> [Exercise description] Exactly reproduce the lines from the one containing "What is the approximate distance in pixels between points B" through the last line of the data, both ends included, leaving out pictures.

> [Data records]
=-=-=-=-=
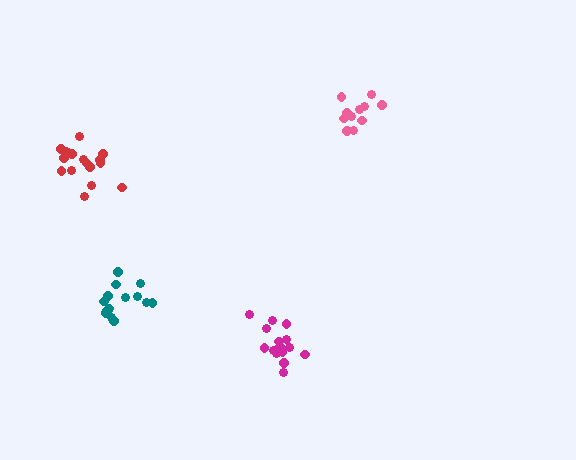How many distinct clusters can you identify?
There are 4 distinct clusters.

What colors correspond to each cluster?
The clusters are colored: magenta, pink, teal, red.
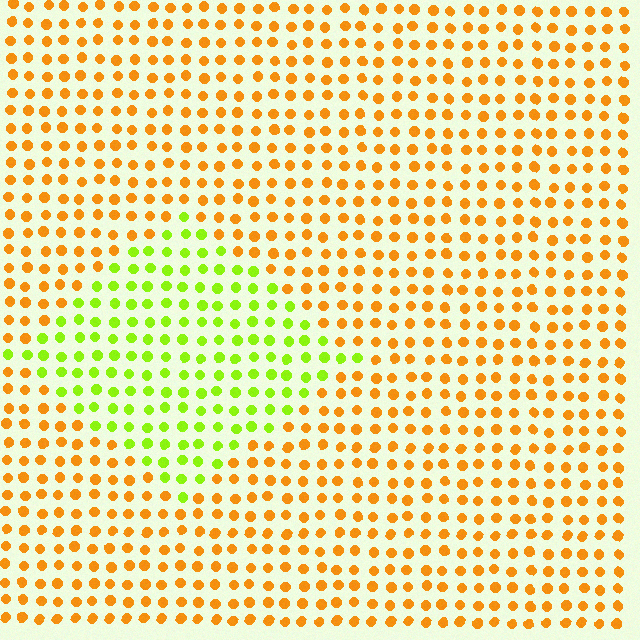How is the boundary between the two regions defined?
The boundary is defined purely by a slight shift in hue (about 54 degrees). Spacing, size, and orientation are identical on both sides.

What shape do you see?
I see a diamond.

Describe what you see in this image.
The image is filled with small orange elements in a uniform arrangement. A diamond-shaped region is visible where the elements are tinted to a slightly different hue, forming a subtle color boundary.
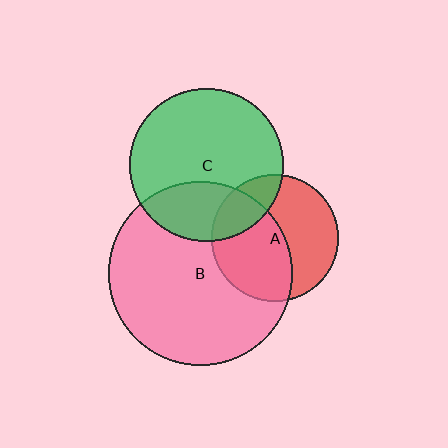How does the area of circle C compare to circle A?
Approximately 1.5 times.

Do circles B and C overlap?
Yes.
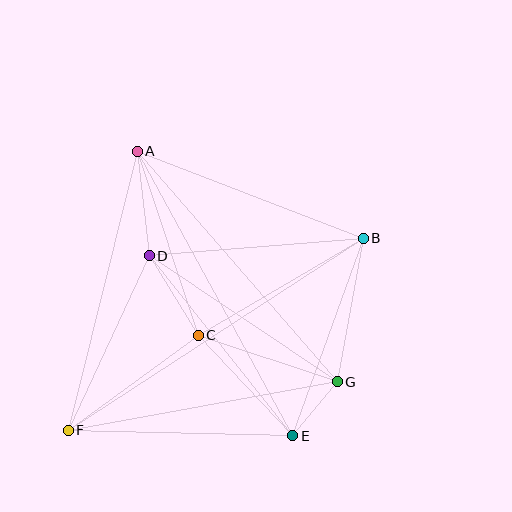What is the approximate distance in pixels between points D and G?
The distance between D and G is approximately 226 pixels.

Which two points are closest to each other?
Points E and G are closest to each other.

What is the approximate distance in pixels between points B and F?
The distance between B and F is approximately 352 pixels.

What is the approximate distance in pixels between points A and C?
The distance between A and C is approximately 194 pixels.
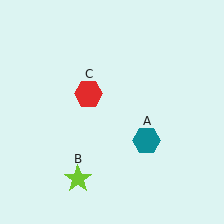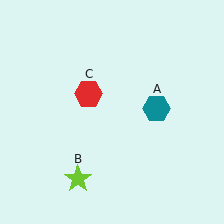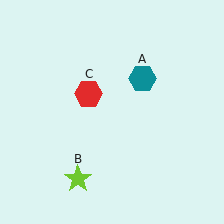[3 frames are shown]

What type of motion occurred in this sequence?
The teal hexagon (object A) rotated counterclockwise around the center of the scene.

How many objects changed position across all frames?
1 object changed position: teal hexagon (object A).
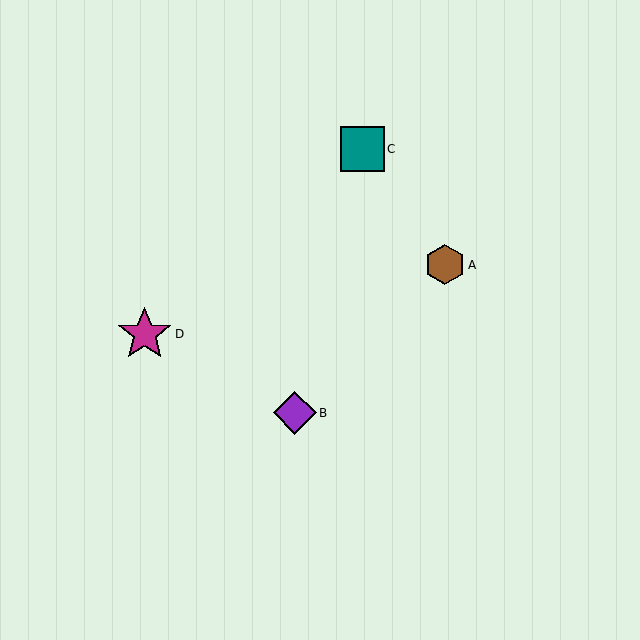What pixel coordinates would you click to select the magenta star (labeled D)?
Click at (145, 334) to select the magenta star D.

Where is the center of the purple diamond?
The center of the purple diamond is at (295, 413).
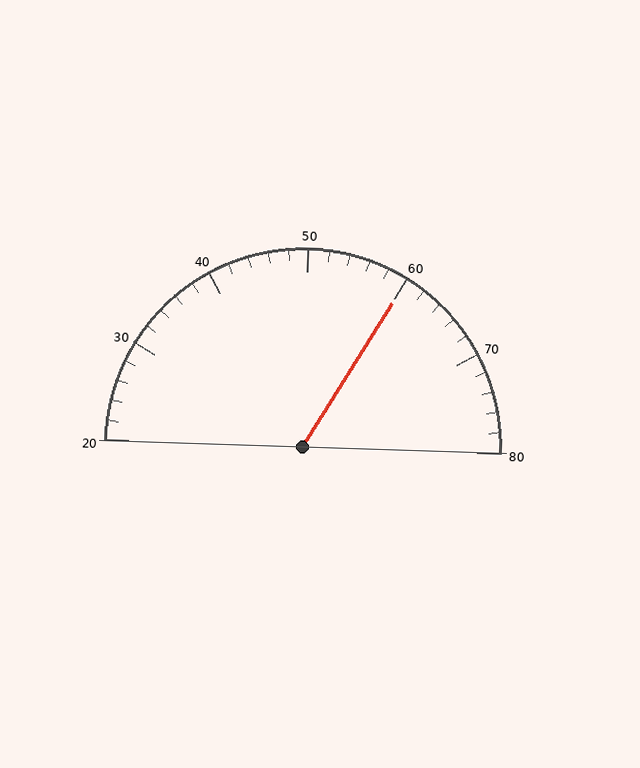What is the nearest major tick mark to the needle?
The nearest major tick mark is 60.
=-=-=-=-=
> [Task answer]
What is the approximate distance in pixels between points B and F?
The distance between B and F is approximately 352 pixels.

What is the approximate distance in pixels between points A and C?
The distance between A and C is approximately 194 pixels.
[3 frames are shown]

What type of motion occurred in this sequence?
The teal hexagon (object A) rotated counterclockwise around the center of the scene.

How many objects changed position across all frames?
1 object changed position: teal hexagon (object A).
What pixel coordinates would you click to select the magenta star (labeled D)?
Click at (145, 334) to select the magenta star D.

Where is the center of the purple diamond?
The center of the purple diamond is at (295, 413).
What is the nearest major tick mark to the needle?
The nearest major tick mark is 60.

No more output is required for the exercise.